====== MATERIAL FOR THE TASK

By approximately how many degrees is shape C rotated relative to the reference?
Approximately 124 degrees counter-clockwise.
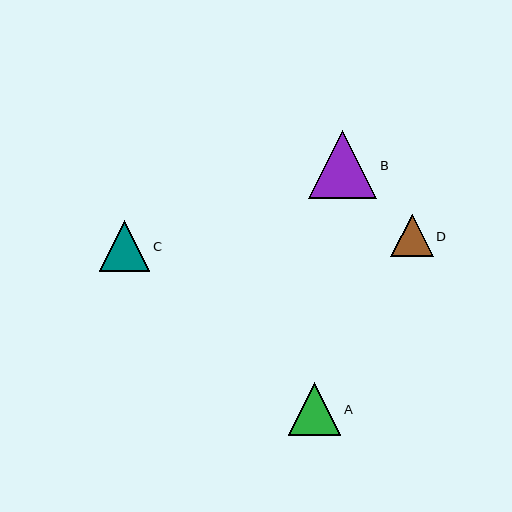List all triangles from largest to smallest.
From largest to smallest: B, A, C, D.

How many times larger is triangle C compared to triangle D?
Triangle C is approximately 1.2 times the size of triangle D.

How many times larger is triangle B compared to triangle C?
Triangle B is approximately 1.4 times the size of triangle C.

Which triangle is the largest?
Triangle B is the largest with a size of approximately 68 pixels.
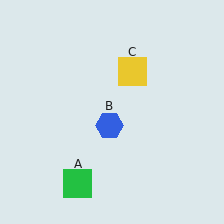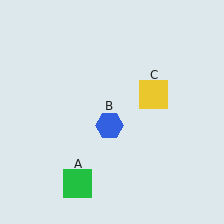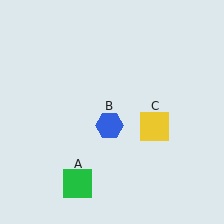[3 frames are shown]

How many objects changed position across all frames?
1 object changed position: yellow square (object C).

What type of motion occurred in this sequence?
The yellow square (object C) rotated clockwise around the center of the scene.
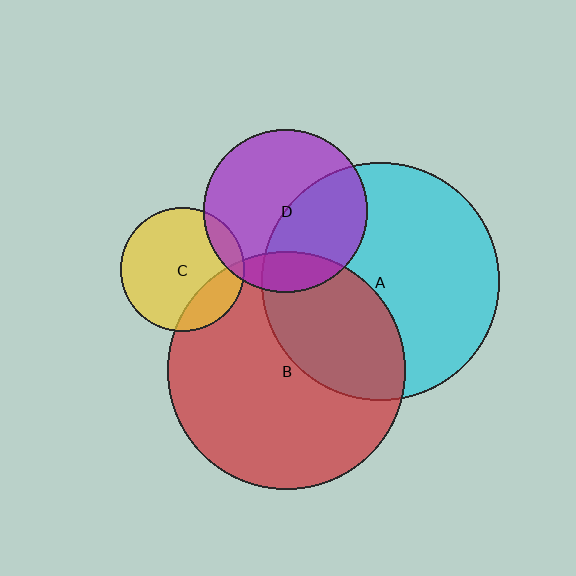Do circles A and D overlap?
Yes.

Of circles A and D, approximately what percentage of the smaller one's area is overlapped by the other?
Approximately 45%.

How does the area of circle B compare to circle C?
Approximately 3.6 times.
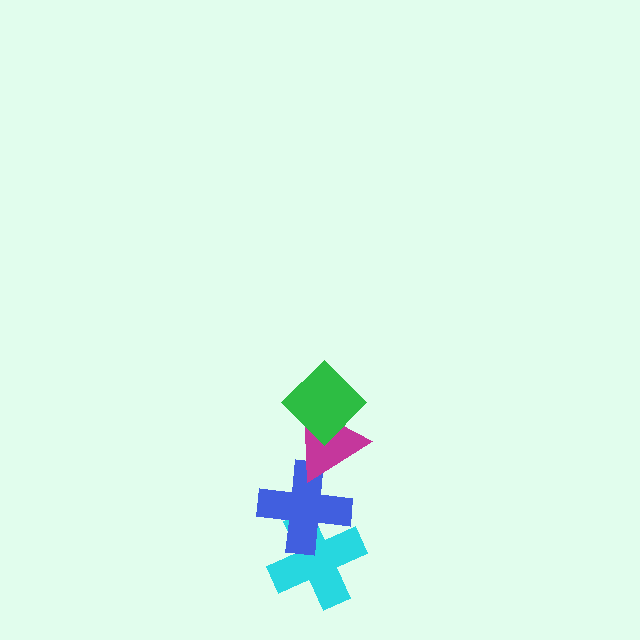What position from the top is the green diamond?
The green diamond is 1st from the top.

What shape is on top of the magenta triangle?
The green diamond is on top of the magenta triangle.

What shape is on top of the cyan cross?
The blue cross is on top of the cyan cross.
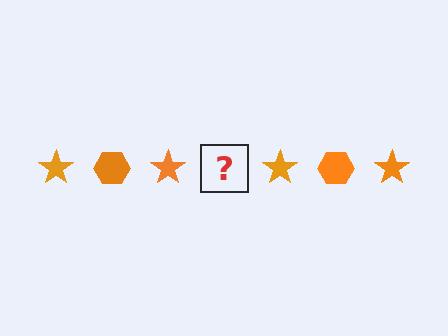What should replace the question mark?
The question mark should be replaced with an orange hexagon.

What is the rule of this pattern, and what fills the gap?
The rule is that the pattern cycles through star, hexagon shapes in orange. The gap should be filled with an orange hexagon.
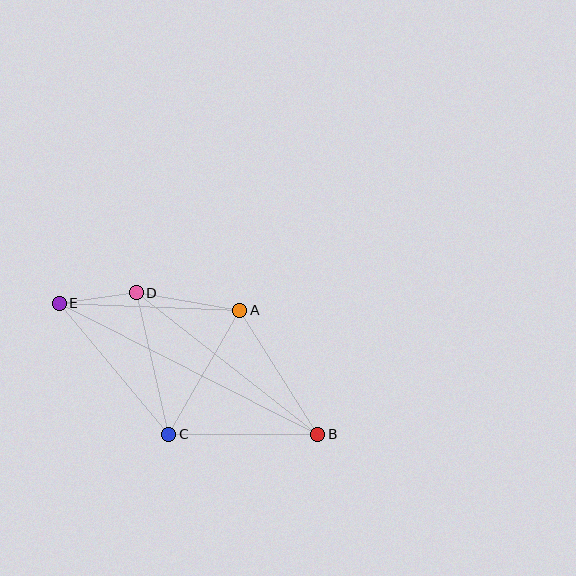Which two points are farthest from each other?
Points B and E are farthest from each other.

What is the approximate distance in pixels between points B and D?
The distance between B and D is approximately 230 pixels.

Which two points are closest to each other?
Points D and E are closest to each other.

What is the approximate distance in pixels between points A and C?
The distance between A and C is approximately 143 pixels.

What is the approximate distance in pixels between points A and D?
The distance between A and D is approximately 105 pixels.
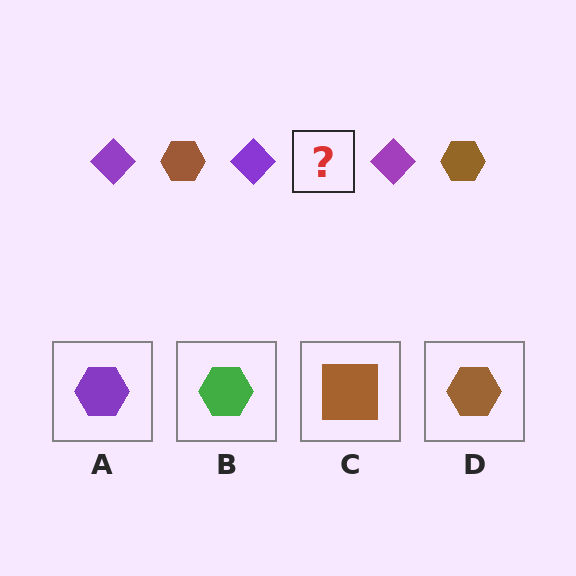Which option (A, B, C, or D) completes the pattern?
D.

============

▶ _WHAT THE TASK REQUIRES_: Each line from the one that contains "List all triangles from largest to smallest." through the end of the records should be restated exactly; include both end lines and leave any pictures out.

▶ _COMPLETE OUTPUT_:
List all triangles from largest to smallest.
From largest to smallest: B, A, C, D.

How many times larger is triangle C compared to triangle D?
Triangle C is approximately 1.2 times the size of triangle D.

How many times larger is triangle B compared to triangle C?
Triangle B is approximately 1.4 times the size of triangle C.

Which triangle is the largest?
Triangle B is the largest with a size of approximately 68 pixels.
[3 frames are shown]

How many objects changed position across all frames?
1 object changed position: yellow square (object C).

What type of motion occurred in this sequence?
The yellow square (object C) rotated clockwise around the center of the scene.
Do circles A and D overlap?
Yes.

Of circles A and D, approximately what percentage of the smaller one's area is overlapped by the other?
Approximately 45%.

How does the area of circle B compare to circle C?
Approximately 3.6 times.
What position from the top is the green diamond?
The green diamond is 1st from the top.

What shape is on top of the magenta triangle?
The green diamond is on top of the magenta triangle.

What shape is on top of the cyan cross?
The blue cross is on top of the cyan cross.
What should replace the question mark?
The question mark should be replaced with an orange hexagon.

What is the rule of this pattern, and what fills the gap?
The rule is that the pattern cycles through star, hexagon shapes in orange. The gap should be filled with an orange hexagon.
Which two points are farthest from each other?
Points B and E are farthest from each other.

What is the approximate distance in pixels between points B and D?
The distance between B and D is approximately 230 pixels.

Which two points are closest to each other?
Points D and E are closest to each other.

What is the approximate distance in pixels between points A and C?
The distance between A and C is approximately 143 pixels.

What is the approximate distance in pixels between points A and D?
The distance between A and D is approximately 105 pixels.
Which option (A, B, C, or D) completes the pattern?
D.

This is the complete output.